Records for the task —
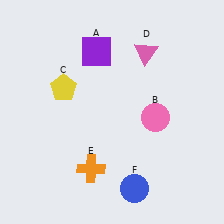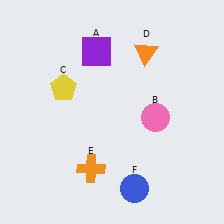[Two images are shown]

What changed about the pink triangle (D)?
In Image 1, D is pink. In Image 2, it changed to orange.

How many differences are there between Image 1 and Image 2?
There is 1 difference between the two images.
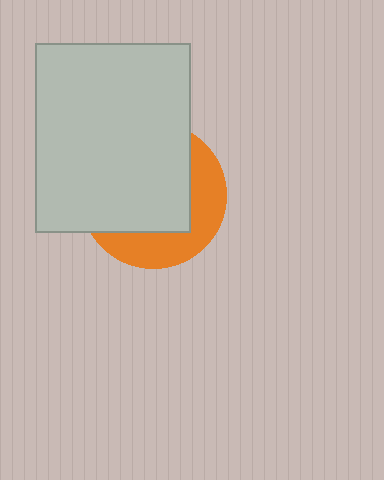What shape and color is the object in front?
The object in front is a light gray rectangle.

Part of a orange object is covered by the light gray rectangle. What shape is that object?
It is a circle.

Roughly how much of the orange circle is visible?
A small part of it is visible (roughly 35%).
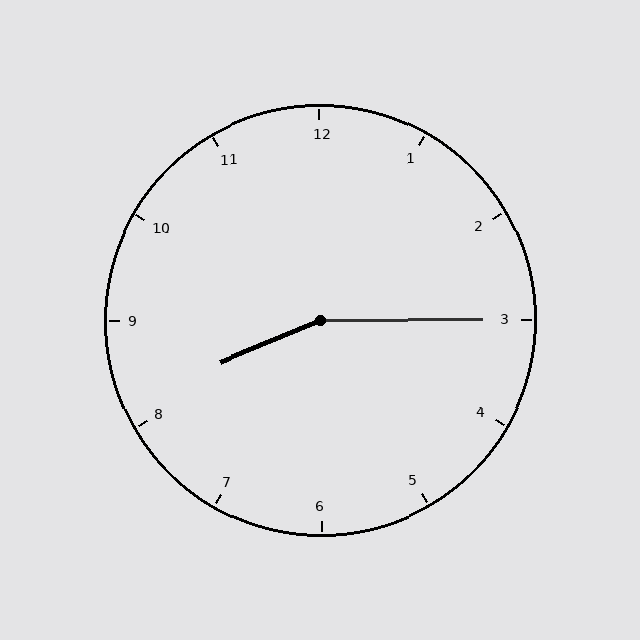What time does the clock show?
8:15.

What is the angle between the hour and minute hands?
Approximately 158 degrees.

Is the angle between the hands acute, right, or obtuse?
It is obtuse.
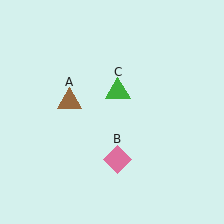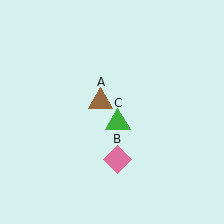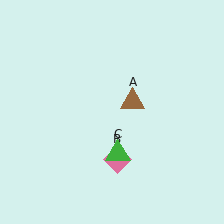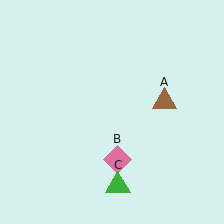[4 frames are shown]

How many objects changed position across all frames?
2 objects changed position: brown triangle (object A), green triangle (object C).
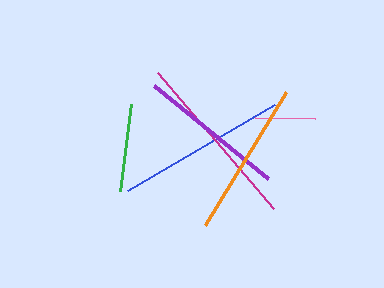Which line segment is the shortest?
The pink line is the shortest at approximately 60 pixels.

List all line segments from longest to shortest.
From longest to shortest: magenta and blue (about equal), orange and purple (about equal), green, pink.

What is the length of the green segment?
The green segment is approximately 89 pixels long.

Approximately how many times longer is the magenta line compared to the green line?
The magenta line is approximately 2.0 times the length of the green line.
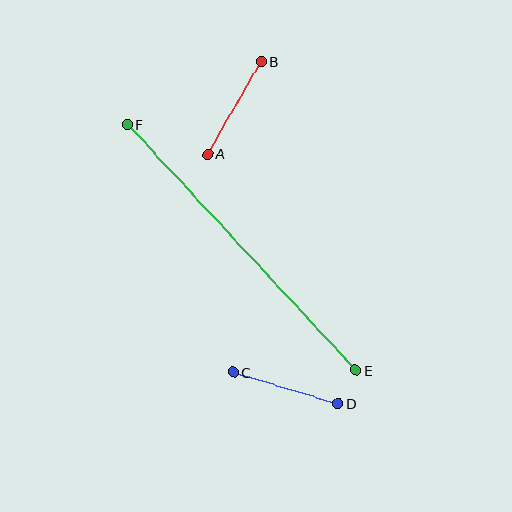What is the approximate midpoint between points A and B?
The midpoint is at approximately (234, 108) pixels.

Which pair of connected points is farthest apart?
Points E and F are farthest apart.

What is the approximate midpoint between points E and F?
The midpoint is at approximately (242, 247) pixels.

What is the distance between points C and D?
The distance is approximately 109 pixels.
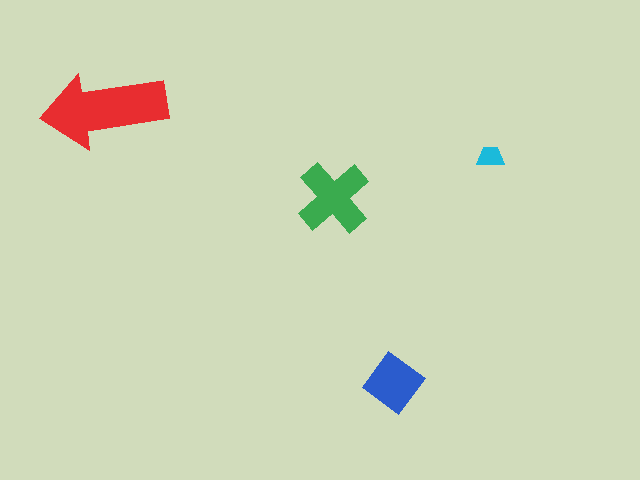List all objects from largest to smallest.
The red arrow, the green cross, the blue diamond, the cyan trapezoid.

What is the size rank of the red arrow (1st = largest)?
1st.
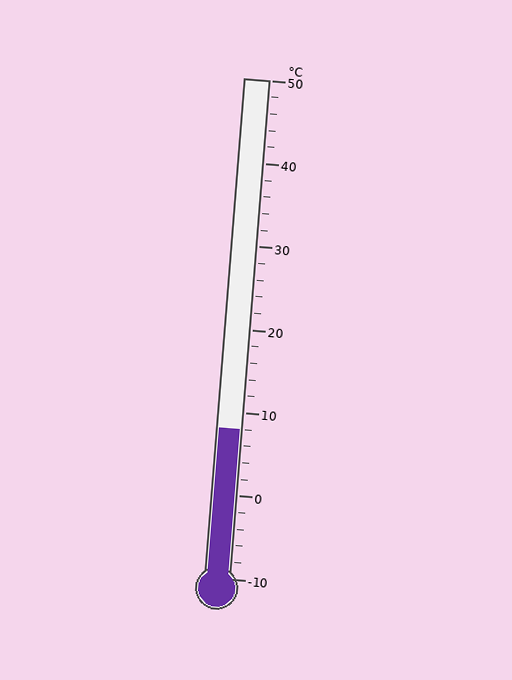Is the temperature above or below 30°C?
The temperature is below 30°C.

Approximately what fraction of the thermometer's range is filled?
The thermometer is filled to approximately 30% of its range.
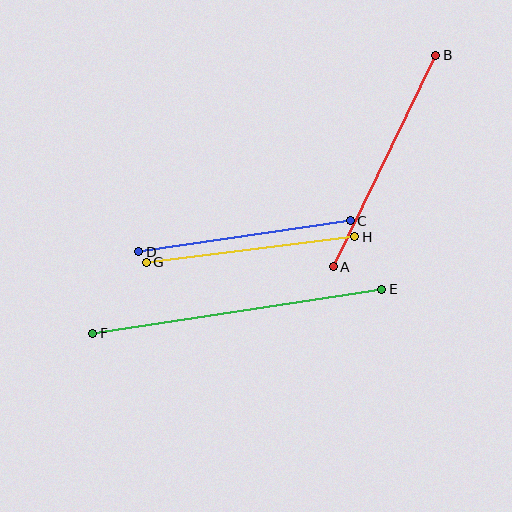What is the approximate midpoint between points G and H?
The midpoint is at approximately (250, 250) pixels.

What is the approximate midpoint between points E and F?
The midpoint is at approximately (237, 311) pixels.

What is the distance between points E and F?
The distance is approximately 292 pixels.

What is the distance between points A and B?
The distance is approximately 235 pixels.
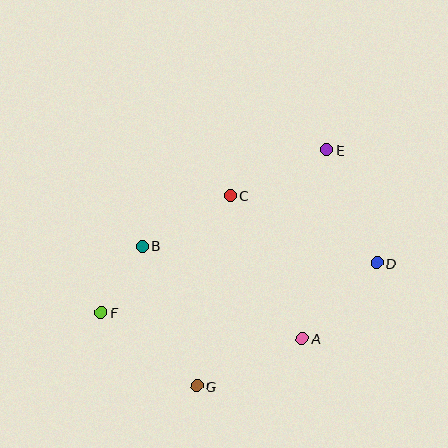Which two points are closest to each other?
Points B and F are closest to each other.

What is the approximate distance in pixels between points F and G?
The distance between F and G is approximately 120 pixels.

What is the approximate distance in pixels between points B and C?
The distance between B and C is approximately 101 pixels.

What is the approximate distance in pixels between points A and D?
The distance between A and D is approximately 107 pixels.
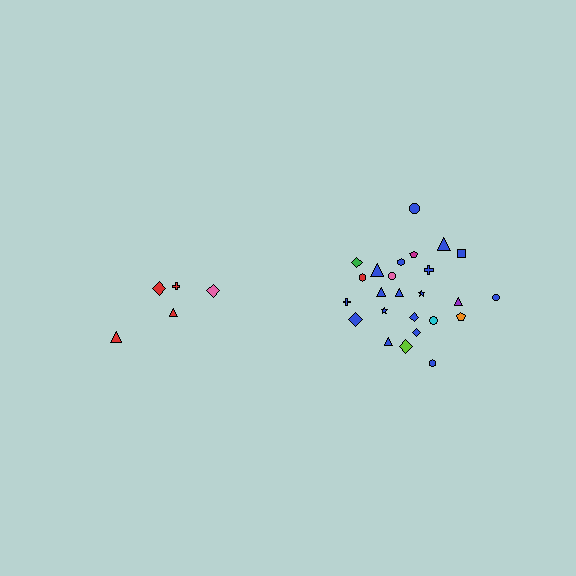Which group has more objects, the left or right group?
The right group.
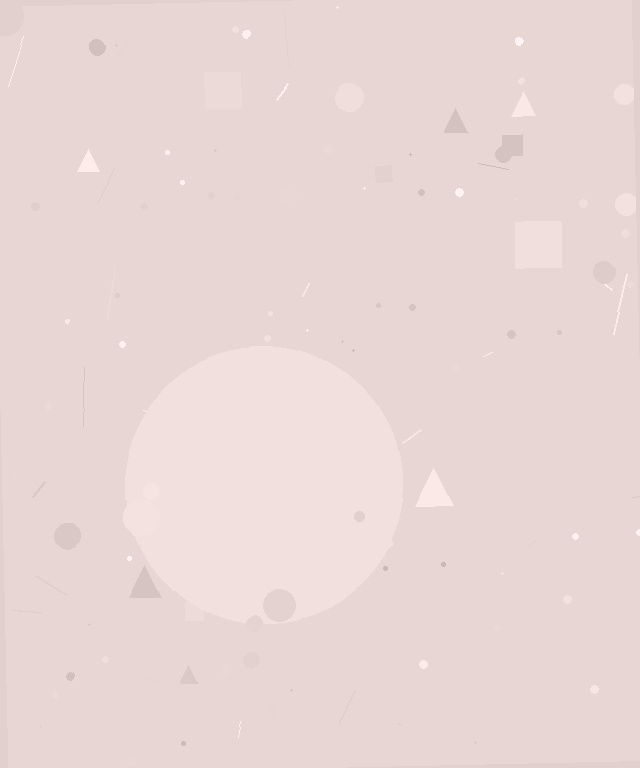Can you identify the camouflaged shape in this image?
The camouflaged shape is a circle.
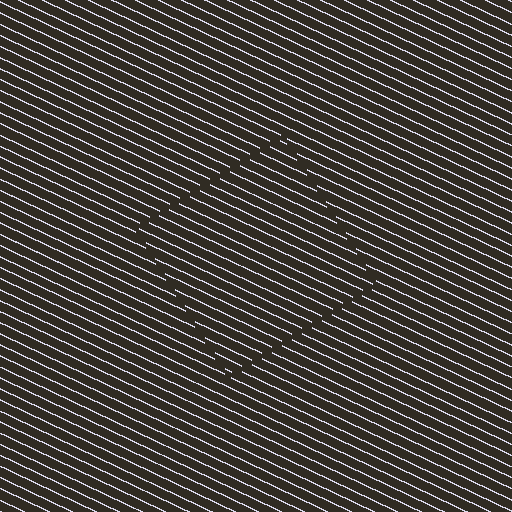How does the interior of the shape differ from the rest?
The interior of the shape contains the same grating, shifted by half a period — the contour is defined by the phase discontinuity where line-ends from the inner and outer gratings abut.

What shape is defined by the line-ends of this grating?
An illusory square. The interior of the shape contains the same grating, shifted by half a period — the contour is defined by the phase discontinuity where line-ends from the inner and outer gratings abut.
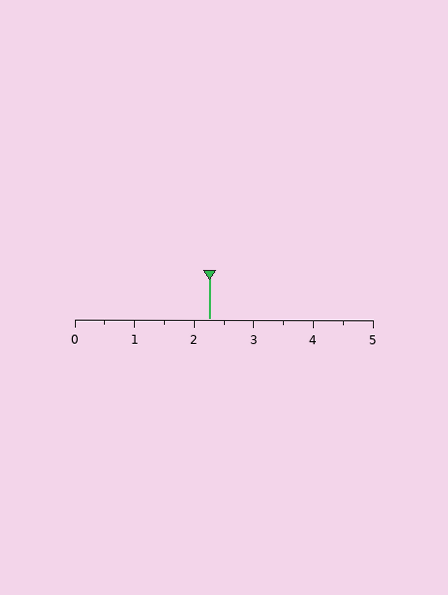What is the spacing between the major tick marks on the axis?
The major ticks are spaced 1 apart.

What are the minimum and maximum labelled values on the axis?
The axis runs from 0 to 5.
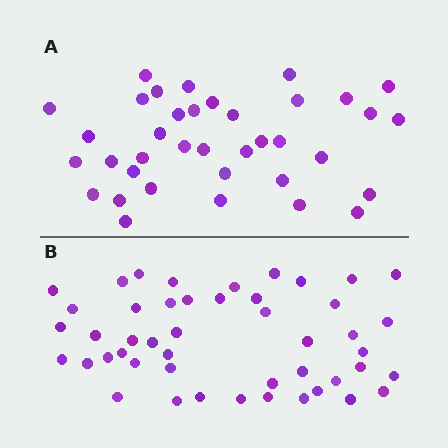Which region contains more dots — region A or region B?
Region B (the bottom region) has more dots.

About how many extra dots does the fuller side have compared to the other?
Region B has roughly 10 or so more dots than region A.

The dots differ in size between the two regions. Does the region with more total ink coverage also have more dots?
No. Region A has more total ink coverage because its dots are larger, but region B actually contains more individual dots. Total area can be misleading — the number of items is what matters here.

Prompt —
Go through the entries above and output them exactly, without pictures.

Problem solution —
[Two images are shown]

What changed about the pink triangle (D)?
In Image 1, D is pink. In Image 2, it changed to orange.

How many differences are there between Image 1 and Image 2?
There is 1 difference between the two images.
What shape and color is the object in front?
The object in front is a light gray rectangle.

Part of a orange object is covered by the light gray rectangle. What shape is that object?
It is a circle.

Roughly how much of the orange circle is visible?
A small part of it is visible (roughly 35%).
What time does the clock show?
8:15.

What is the angle between the hour and minute hands?
Approximately 158 degrees.

Is the angle between the hands acute, right, or obtuse?
It is obtuse.
[4 frames are shown]

How many objects changed position across all frames?
2 objects changed position: brown triangle (object A), green triangle (object C).
Which line segment is the shortest?
The pink line is the shortest at approximately 60 pixels.

List all line segments from longest to shortest.
From longest to shortest: magenta and blue (about equal), orange and purple (about equal), green, pink.

What is the length of the green segment?
The green segment is approximately 89 pixels long.

Approximately how many times longer is the magenta line compared to the green line?
The magenta line is approximately 2.0 times the length of the green line.
What is the approximate midpoint between points A and B?
The midpoint is at approximately (234, 108) pixels.

Which pair of connected points is farthest apart?
Points E and F are farthest apart.

What is the approximate midpoint between points E and F?
The midpoint is at approximately (242, 247) pixels.

What is the distance between points C and D?
The distance is approximately 109 pixels.
List all objects from largest to smallest.
The red arrow, the green cross, the blue diamond, the cyan trapezoid.

What is the size rank of the red arrow (1st = largest)?
1st.
Is the temperature above or below 30°C?
The temperature is below 30°C.

Approximately what fraction of the thermometer's range is filled?
The thermometer is filled to approximately 30% of its range.
What is the approximate midpoint between points G and H?
The midpoint is at approximately (250, 250) pixels.

What is the approximate midpoint between points E and F?
The midpoint is at approximately (237, 311) pixels.

What is the distance between points E and F?
The distance is approximately 292 pixels.

What is the distance between points A and B?
The distance is approximately 235 pixels.
Which two points are closest to each other?
Points B and F are closest to each other.

What is the approximate distance in pixels between points F and G?
The distance between F and G is approximately 120 pixels.

What is the approximate distance in pixels between points B and C?
The distance between B and C is approximately 101 pixels.

What is the approximate distance in pixels between points A and D?
The distance between A and D is approximately 107 pixels.
Which group has more objects, the left or right group?
The right group.
Can you identify the camouflaged shape in this image?
The camouflaged shape is a circle.
How does the interior of the shape differ from the rest?
The interior of the shape contains the same grating, shifted by half a period — the contour is defined by the phase discontinuity where line-ends from the inner and outer gratings abut.

What shape is defined by the line-ends of this grating?
An illusory square. The interior of the shape contains the same grating, shifted by half a period — the contour is defined by the phase discontinuity where line-ends from the inner and outer gratings abut.
What is the spacing between the major tick marks on the axis?
The major ticks are spaced 1 apart.

What are the minimum and maximum labelled values on the axis?
The axis runs from 0 to 5.
Which region contains more dots — region A or region B?
Region B (the bottom region) has more dots.

About how many extra dots does the fuller side have compared to the other?
Region B has roughly 10 or so more dots than region A.

The dots differ in size between the two regions. Does the region with more total ink coverage also have more dots?
No. Region A has more total ink coverage because its dots are larger, but region B actually contains more individual dots. Total area can be misleading — the number of items is what matters here.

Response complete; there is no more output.